*PROBLEM TO SOLVE*. Repeat each record exactly. Any picture gets left out.

*EXERCISE MATERIAL*.
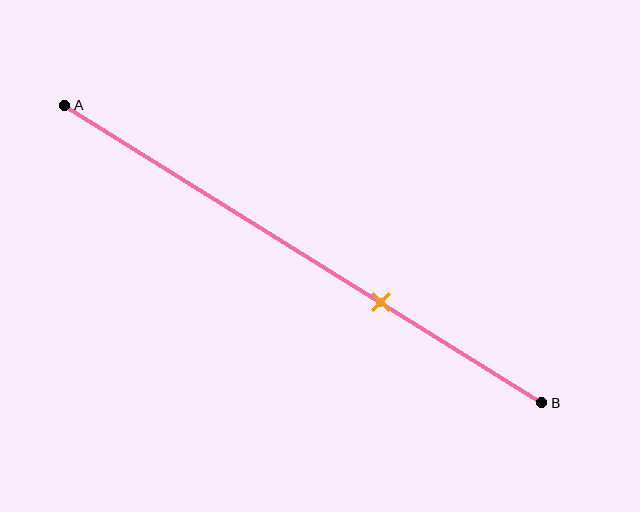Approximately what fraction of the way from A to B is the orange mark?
The orange mark is approximately 65% of the way from A to B.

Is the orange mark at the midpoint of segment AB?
No, the mark is at about 65% from A, not at the 50% midpoint.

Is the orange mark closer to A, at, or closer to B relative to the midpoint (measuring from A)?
The orange mark is closer to point B than the midpoint of segment AB.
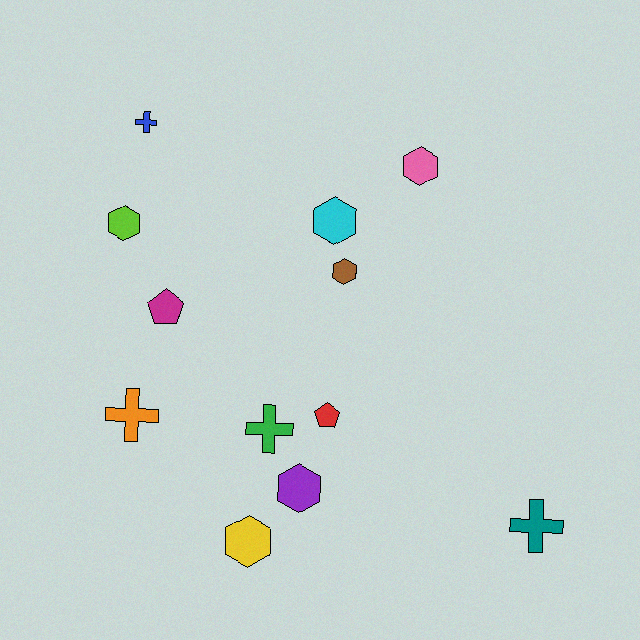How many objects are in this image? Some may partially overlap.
There are 12 objects.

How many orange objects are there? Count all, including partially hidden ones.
There is 1 orange object.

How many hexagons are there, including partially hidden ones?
There are 6 hexagons.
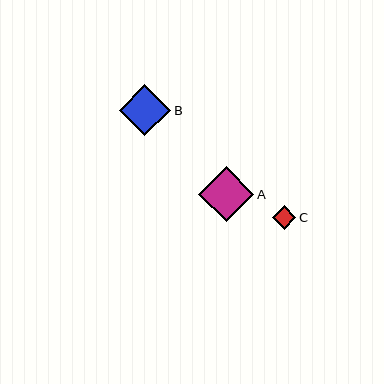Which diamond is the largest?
Diamond A is the largest with a size of approximately 55 pixels.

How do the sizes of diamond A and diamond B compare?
Diamond A and diamond B are approximately the same size.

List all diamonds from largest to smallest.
From largest to smallest: A, B, C.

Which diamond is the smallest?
Diamond C is the smallest with a size of approximately 23 pixels.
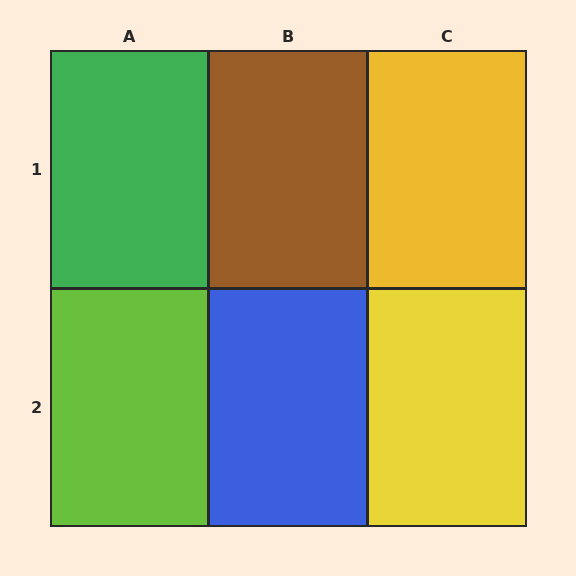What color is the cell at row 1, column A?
Green.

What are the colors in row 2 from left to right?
Lime, blue, yellow.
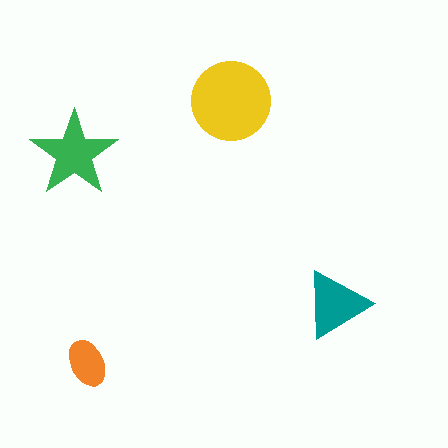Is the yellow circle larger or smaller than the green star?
Larger.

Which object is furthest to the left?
The green star is leftmost.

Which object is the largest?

*EXERCISE ANSWER*.
Approximately what fraction of the way from A to B is the orange mark?
The orange mark is approximately 65% of the way from A to B.

Is the orange mark at the midpoint of segment AB?
No, the mark is at about 65% from A, not at the 50% midpoint.

Is the orange mark closer to A, at, or closer to B relative to the midpoint (measuring from A)?
The orange mark is closer to point B than the midpoint of segment AB.
How many objects are in this image? Some may partially overlap.
There are 12 objects.

How many orange objects are there? Count all, including partially hidden ones.
There is 1 orange object.

How many hexagons are there, including partially hidden ones?
There are 6 hexagons.
Which diamond is the largest?
Diamond A is the largest with a size of approximately 55 pixels.

How do the sizes of diamond A and diamond B compare?
Diamond A and diamond B are approximately the same size.

List all diamonds from largest to smallest.
From largest to smallest: A, B, C.

Which diamond is the smallest?
Diamond C is the smallest with a size of approximately 23 pixels.
What color is the cell at row 1, column A?
Green.

What are the colors in row 2 from left to right?
Lime, blue, yellow.
Is the yellow circle larger or smaller than the green star?
Larger.

Which object is furthest to the left?
The green star is leftmost.

Which object is the largest?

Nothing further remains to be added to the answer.